* [Objective]: Both the line containing "What is the approximate midpoint between points E" and the last line of the listing are included: write out exactly the lines from one to the other.

Geometric perception data
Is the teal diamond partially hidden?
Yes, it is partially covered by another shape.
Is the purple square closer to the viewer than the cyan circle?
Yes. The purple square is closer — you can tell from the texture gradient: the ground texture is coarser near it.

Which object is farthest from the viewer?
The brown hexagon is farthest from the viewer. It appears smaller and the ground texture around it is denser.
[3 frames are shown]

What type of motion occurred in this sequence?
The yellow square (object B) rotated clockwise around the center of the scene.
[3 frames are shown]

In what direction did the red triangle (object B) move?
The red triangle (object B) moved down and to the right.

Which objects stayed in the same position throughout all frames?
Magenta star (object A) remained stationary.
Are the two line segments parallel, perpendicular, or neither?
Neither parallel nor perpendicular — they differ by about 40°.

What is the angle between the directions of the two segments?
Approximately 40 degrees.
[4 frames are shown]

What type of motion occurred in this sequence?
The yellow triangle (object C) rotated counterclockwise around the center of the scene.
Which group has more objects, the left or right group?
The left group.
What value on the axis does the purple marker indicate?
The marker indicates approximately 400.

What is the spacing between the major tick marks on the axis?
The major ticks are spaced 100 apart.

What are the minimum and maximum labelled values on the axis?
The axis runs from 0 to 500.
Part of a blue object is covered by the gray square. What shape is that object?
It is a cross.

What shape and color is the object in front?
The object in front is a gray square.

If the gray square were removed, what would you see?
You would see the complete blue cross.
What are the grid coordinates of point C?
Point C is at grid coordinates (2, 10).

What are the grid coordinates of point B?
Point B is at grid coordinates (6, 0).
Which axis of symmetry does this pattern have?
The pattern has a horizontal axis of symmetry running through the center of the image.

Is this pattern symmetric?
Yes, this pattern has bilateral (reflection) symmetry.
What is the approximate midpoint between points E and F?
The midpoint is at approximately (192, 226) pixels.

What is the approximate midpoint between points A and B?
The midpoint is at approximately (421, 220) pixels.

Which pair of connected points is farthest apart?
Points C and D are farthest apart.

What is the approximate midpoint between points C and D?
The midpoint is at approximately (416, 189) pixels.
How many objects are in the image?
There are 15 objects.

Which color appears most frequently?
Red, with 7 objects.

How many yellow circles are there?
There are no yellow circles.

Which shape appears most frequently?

* [Task answer]:
What is the approximate midpoint between points E and F?
The midpoint is at approximately (192, 226) pixels.

What is the approximate midpoint between points A and B?
The midpoint is at approximately (421, 220) pixels.

Which pair of connected points is farthest apart?
Points C and D are farthest apart.

What is the approximate midpoint between points C and D?
The midpoint is at approximately (416, 189) pixels.
How many objects are in the image?
There are 15 objects.

Which color appears most frequently?
Red, with 7 objects.

How many yellow circles are there?
There are no yellow circles.

Which shape appears most frequently?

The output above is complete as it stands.